About this task:
Return each line exactly, beginning with the one that has "Which object is farthest from the cyan cross?" and finishing with the final line of the material. Drop any pictures.

Materials provided:
'''

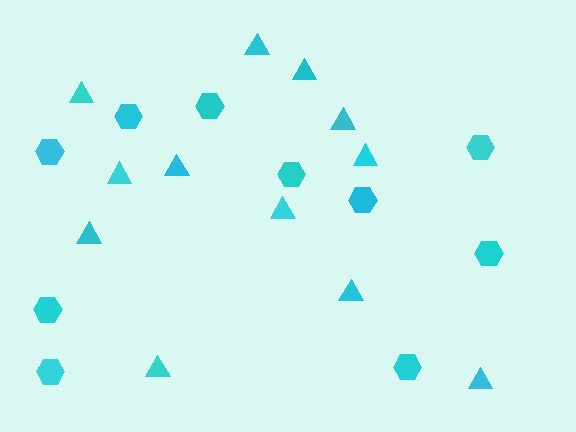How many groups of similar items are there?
There are 2 groups: one group of hexagons (10) and one group of triangles (12).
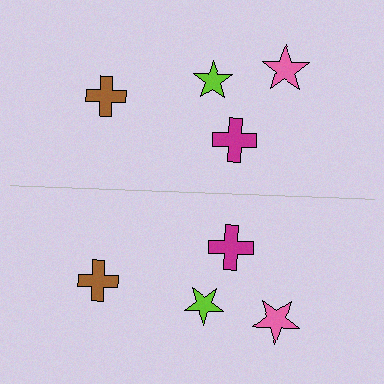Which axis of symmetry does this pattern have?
The pattern has a horizontal axis of symmetry running through the center of the image.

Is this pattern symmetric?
Yes, this pattern has bilateral (reflection) symmetry.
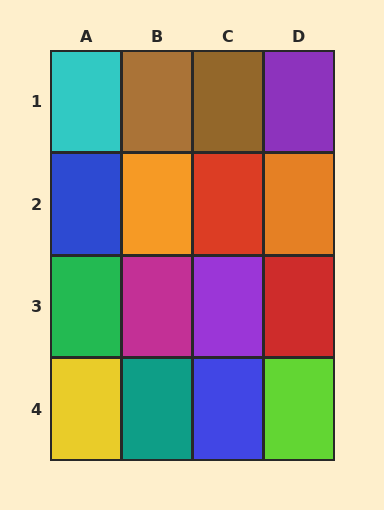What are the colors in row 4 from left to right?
Yellow, teal, blue, lime.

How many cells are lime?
1 cell is lime.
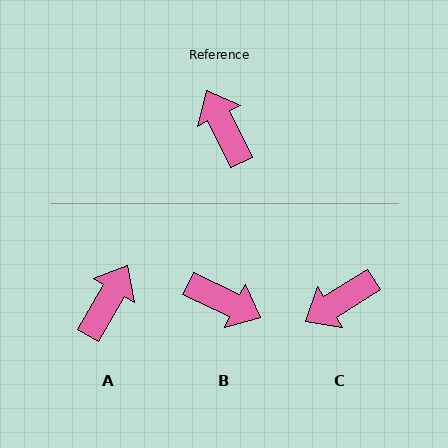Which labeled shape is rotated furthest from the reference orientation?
B, about 141 degrees away.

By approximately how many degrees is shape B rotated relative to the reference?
Approximately 141 degrees clockwise.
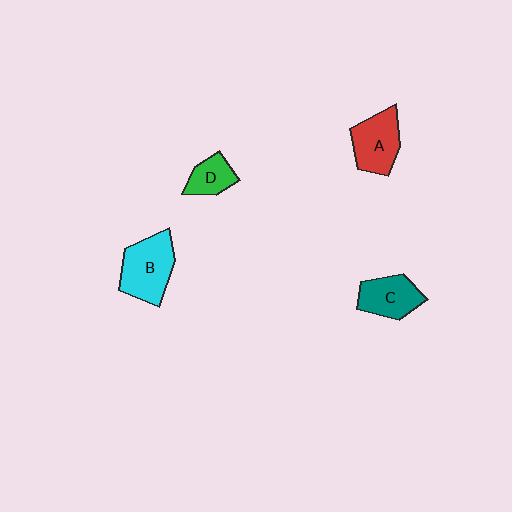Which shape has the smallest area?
Shape D (green).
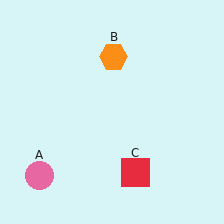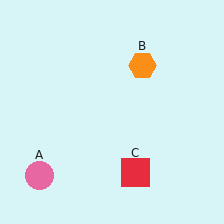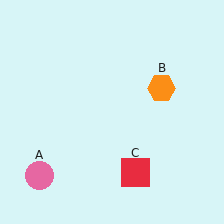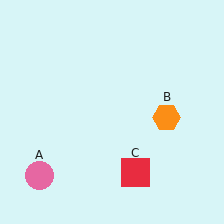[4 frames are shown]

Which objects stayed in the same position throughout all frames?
Pink circle (object A) and red square (object C) remained stationary.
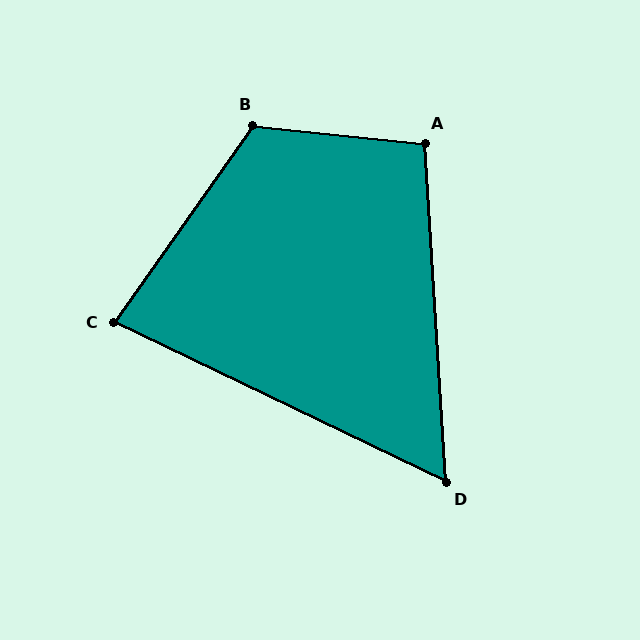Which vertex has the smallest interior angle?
D, at approximately 61 degrees.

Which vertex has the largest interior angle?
B, at approximately 119 degrees.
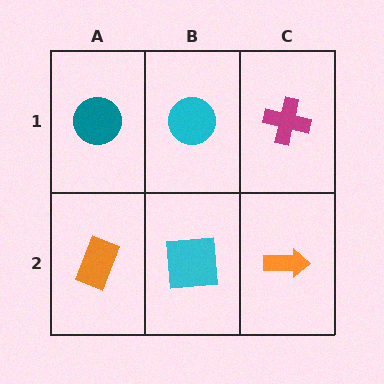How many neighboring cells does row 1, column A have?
2.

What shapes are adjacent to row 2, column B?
A cyan circle (row 1, column B), an orange rectangle (row 2, column A), an orange arrow (row 2, column C).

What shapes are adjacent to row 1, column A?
An orange rectangle (row 2, column A), a cyan circle (row 1, column B).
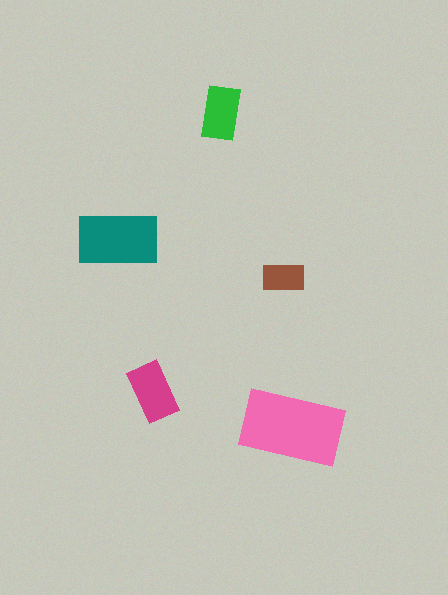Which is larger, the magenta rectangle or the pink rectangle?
The pink one.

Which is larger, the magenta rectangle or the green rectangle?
The magenta one.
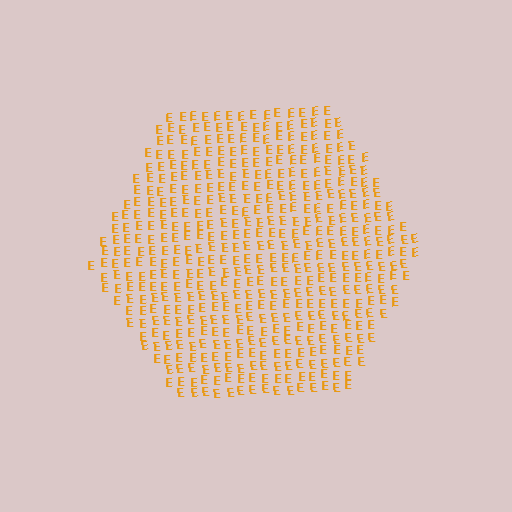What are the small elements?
The small elements are letter E's.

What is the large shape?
The large shape is a hexagon.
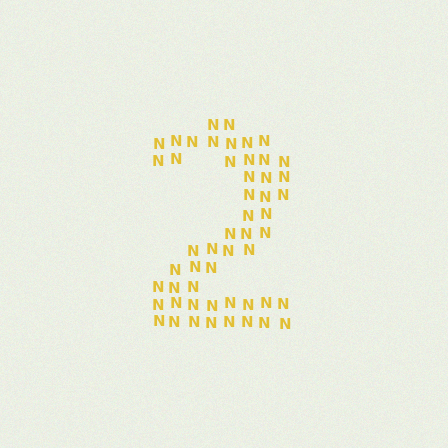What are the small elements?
The small elements are letter N's.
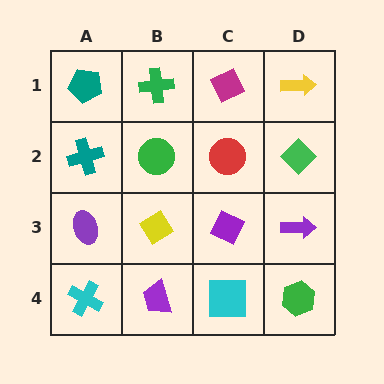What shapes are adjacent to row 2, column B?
A green cross (row 1, column B), a yellow diamond (row 3, column B), a teal cross (row 2, column A), a red circle (row 2, column C).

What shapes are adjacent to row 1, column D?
A green diamond (row 2, column D), a magenta diamond (row 1, column C).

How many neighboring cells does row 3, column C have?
4.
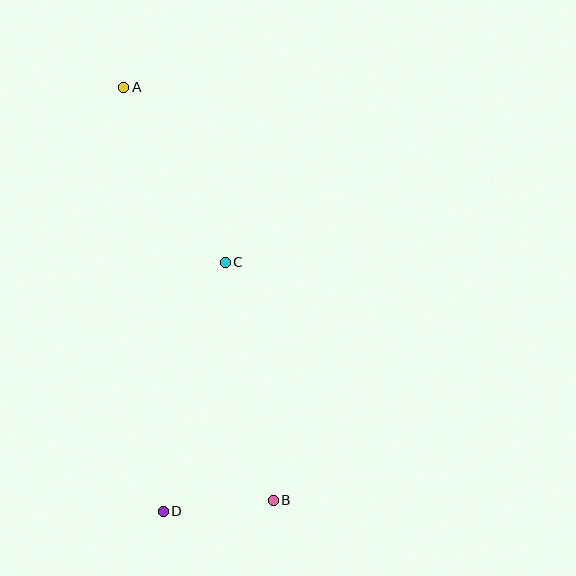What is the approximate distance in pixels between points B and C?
The distance between B and C is approximately 243 pixels.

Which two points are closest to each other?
Points B and D are closest to each other.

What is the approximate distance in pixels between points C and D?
The distance between C and D is approximately 257 pixels.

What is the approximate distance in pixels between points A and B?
The distance between A and B is approximately 439 pixels.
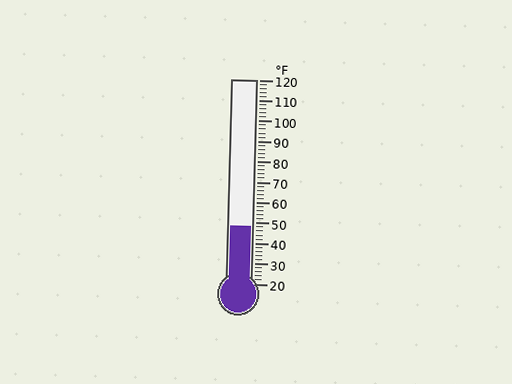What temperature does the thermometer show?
The thermometer shows approximately 48°F.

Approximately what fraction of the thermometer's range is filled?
The thermometer is filled to approximately 30% of its range.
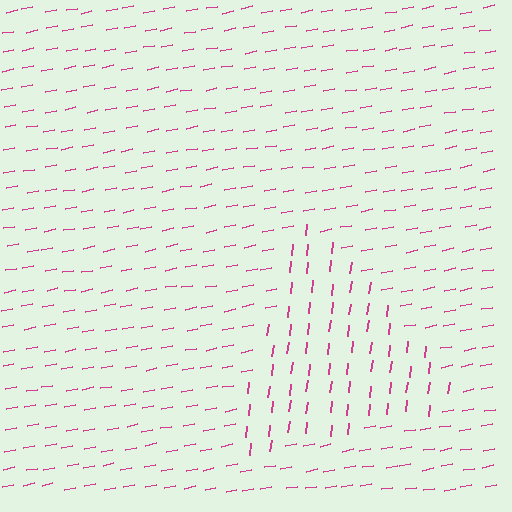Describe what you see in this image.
The image is filled with small magenta line segments. A triangle region in the image has lines oriented differently from the surrounding lines, creating a visible texture boundary.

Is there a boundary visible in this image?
Yes, there is a texture boundary formed by a change in line orientation.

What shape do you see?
I see a triangle.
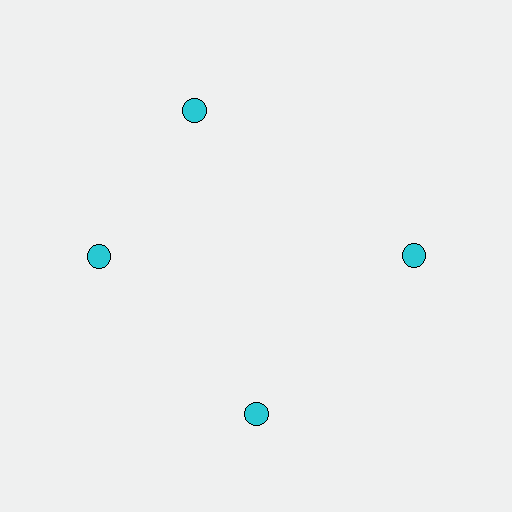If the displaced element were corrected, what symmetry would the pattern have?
It would have 4-fold rotational symmetry — the pattern would map onto itself every 90 degrees.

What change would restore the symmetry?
The symmetry would be restored by rotating it back into even spacing with its neighbors so that all 4 circles sit at equal angles and equal distance from the center.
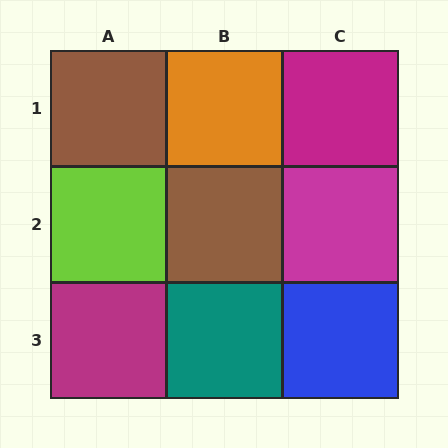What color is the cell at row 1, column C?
Magenta.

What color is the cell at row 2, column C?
Magenta.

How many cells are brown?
2 cells are brown.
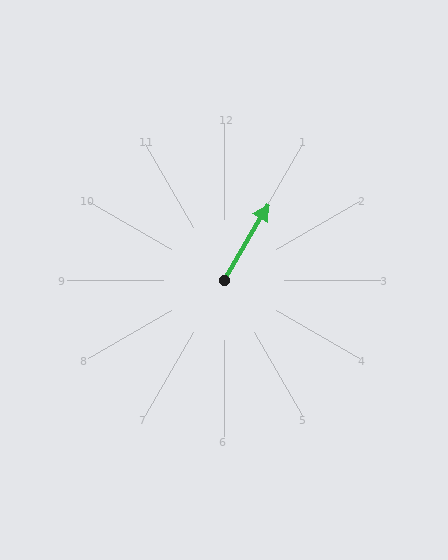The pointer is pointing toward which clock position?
Roughly 1 o'clock.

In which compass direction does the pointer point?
Northeast.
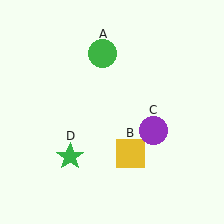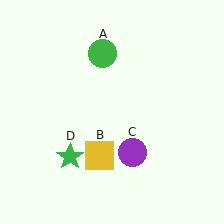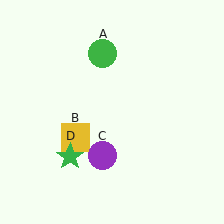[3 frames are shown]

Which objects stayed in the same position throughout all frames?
Green circle (object A) and green star (object D) remained stationary.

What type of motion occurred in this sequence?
The yellow square (object B), purple circle (object C) rotated clockwise around the center of the scene.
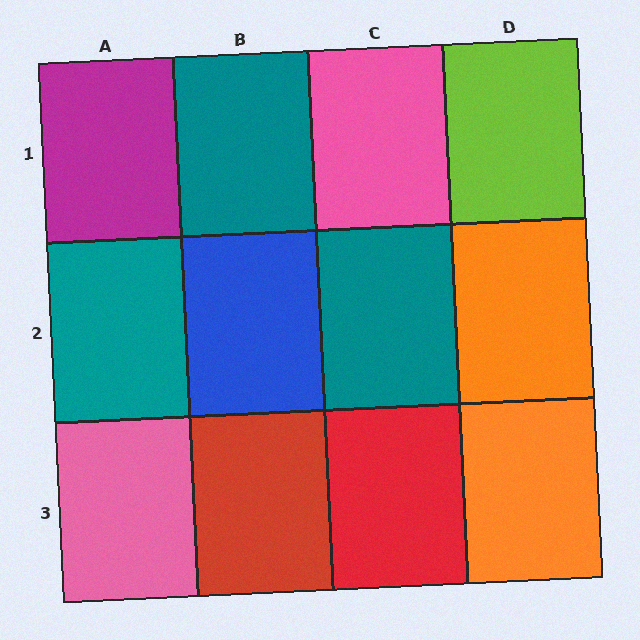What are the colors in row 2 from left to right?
Teal, blue, teal, orange.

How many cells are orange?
2 cells are orange.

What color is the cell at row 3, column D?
Orange.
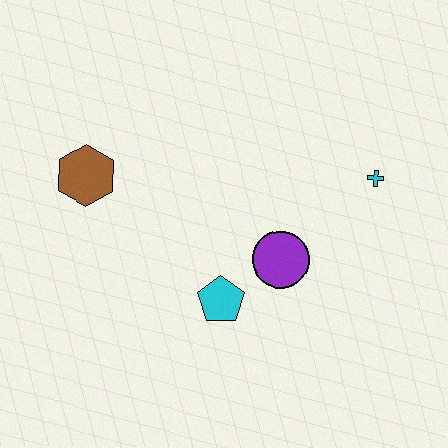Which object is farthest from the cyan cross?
The brown hexagon is farthest from the cyan cross.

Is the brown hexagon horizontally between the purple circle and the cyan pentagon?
No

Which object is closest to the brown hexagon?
The cyan pentagon is closest to the brown hexagon.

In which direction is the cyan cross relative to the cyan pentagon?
The cyan cross is to the right of the cyan pentagon.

'''

Written reply:
Which object is farthest from the cyan cross?
The brown hexagon is farthest from the cyan cross.

Is the brown hexagon horizontally between the purple circle and the cyan pentagon?
No

Which object is closest to the brown hexagon?
The cyan pentagon is closest to the brown hexagon.

In which direction is the cyan cross relative to the cyan pentagon?
The cyan cross is to the right of the cyan pentagon.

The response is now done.